[Items from a data source]
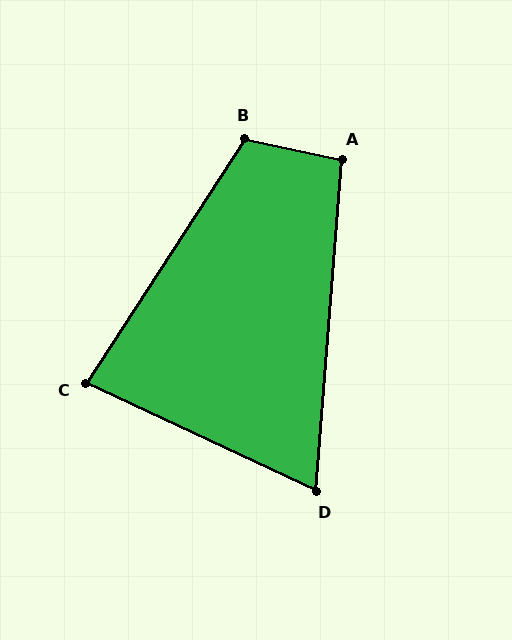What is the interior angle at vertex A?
Approximately 98 degrees (obtuse).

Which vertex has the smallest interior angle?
D, at approximately 69 degrees.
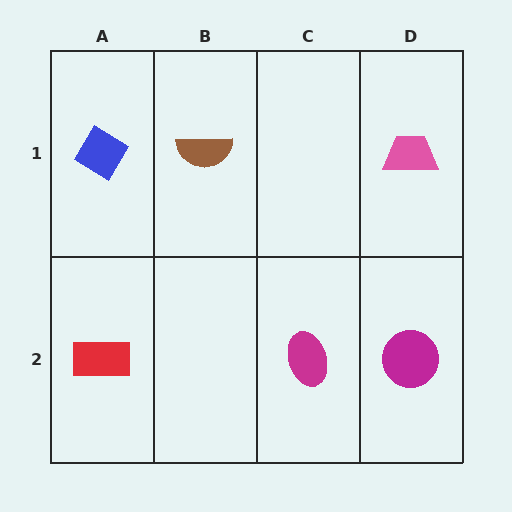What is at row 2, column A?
A red rectangle.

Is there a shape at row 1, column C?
No, that cell is empty.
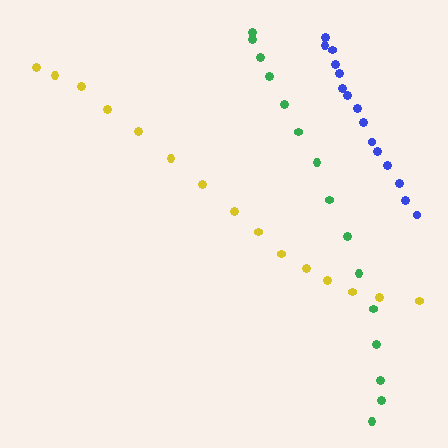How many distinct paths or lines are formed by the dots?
There are 3 distinct paths.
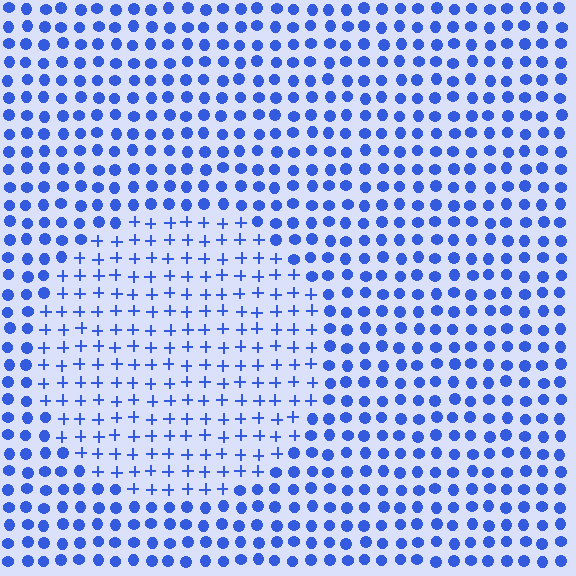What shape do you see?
I see a circle.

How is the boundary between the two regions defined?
The boundary is defined by a change in element shape: plus signs inside vs. circles outside. All elements share the same color and spacing.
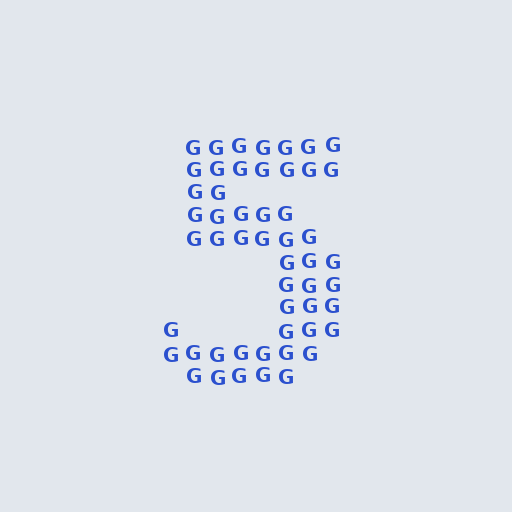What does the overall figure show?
The overall figure shows the digit 5.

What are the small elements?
The small elements are letter G's.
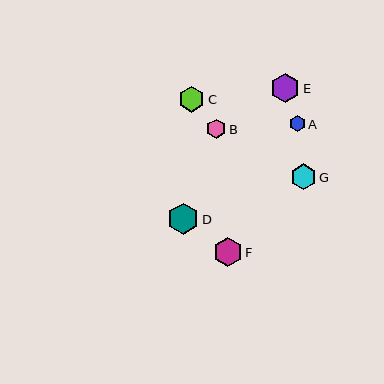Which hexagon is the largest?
Hexagon D is the largest with a size of approximately 31 pixels.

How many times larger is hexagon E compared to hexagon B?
Hexagon E is approximately 1.5 times the size of hexagon B.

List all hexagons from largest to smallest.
From largest to smallest: D, F, E, C, G, B, A.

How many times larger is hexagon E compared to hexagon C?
Hexagon E is approximately 1.1 times the size of hexagon C.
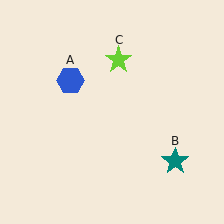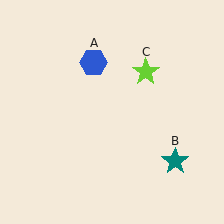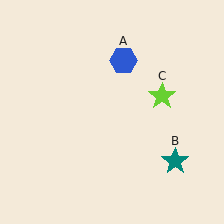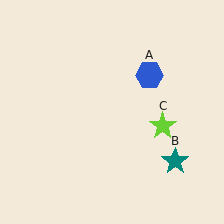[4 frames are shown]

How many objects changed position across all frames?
2 objects changed position: blue hexagon (object A), lime star (object C).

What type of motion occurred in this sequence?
The blue hexagon (object A), lime star (object C) rotated clockwise around the center of the scene.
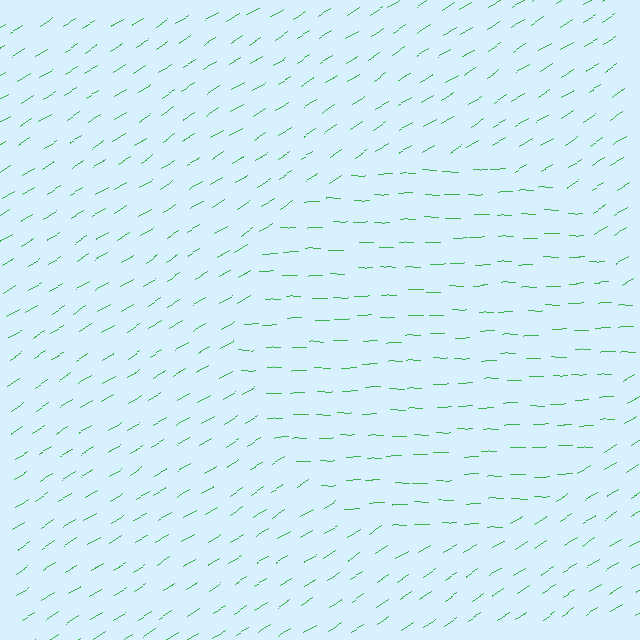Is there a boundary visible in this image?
Yes, there is a texture boundary formed by a change in line orientation.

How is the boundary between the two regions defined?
The boundary is defined purely by a change in line orientation (approximately 33 degrees difference). All lines are the same color and thickness.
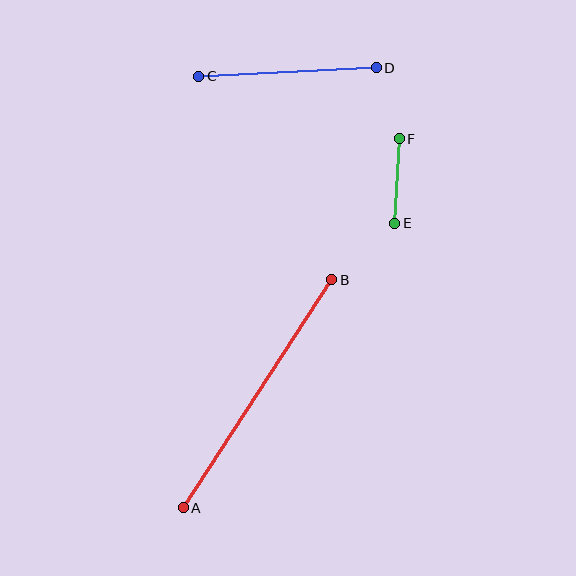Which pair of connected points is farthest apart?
Points A and B are farthest apart.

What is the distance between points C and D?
The distance is approximately 178 pixels.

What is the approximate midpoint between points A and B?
The midpoint is at approximately (257, 394) pixels.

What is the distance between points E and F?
The distance is approximately 84 pixels.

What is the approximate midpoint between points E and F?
The midpoint is at approximately (397, 181) pixels.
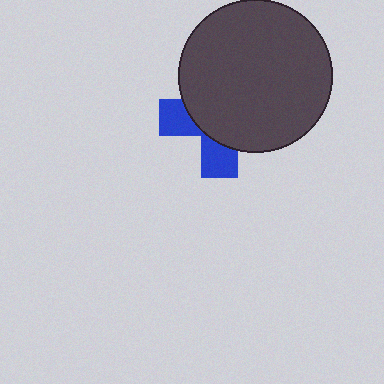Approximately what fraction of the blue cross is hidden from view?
Roughly 68% of the blue cross is hidden behind the dark gray circle.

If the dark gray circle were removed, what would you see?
You would see the complete blue cross.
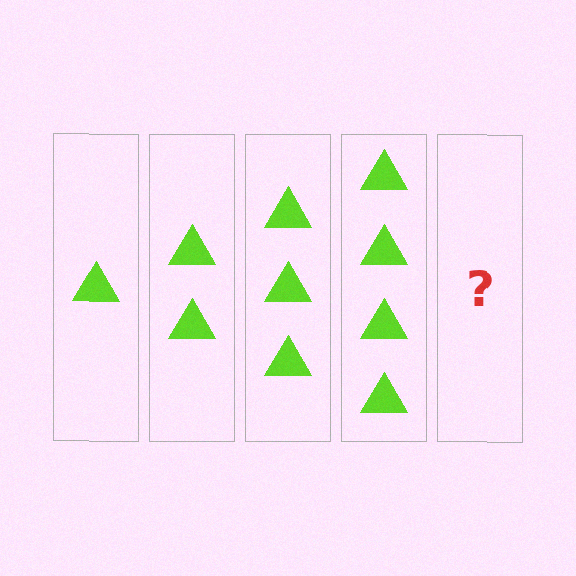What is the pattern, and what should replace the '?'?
The pattern is that each step adds one more triangle. The '?' should be 5 triangles.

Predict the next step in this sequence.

• [TASK TO COMPLETE] Pass over all pictures while writing out the lines from the line with "If the dark" through the last line exactly.

• [FINISHED TASK]
If the dark gray circle were removed, what would you see?
You would see the complete blue cross.
What is the pattern, and what should replace the '?'?
The pattern is that each step adds one more triangle. The '?' should be 5 triangles.

Predict the next step in this sequence.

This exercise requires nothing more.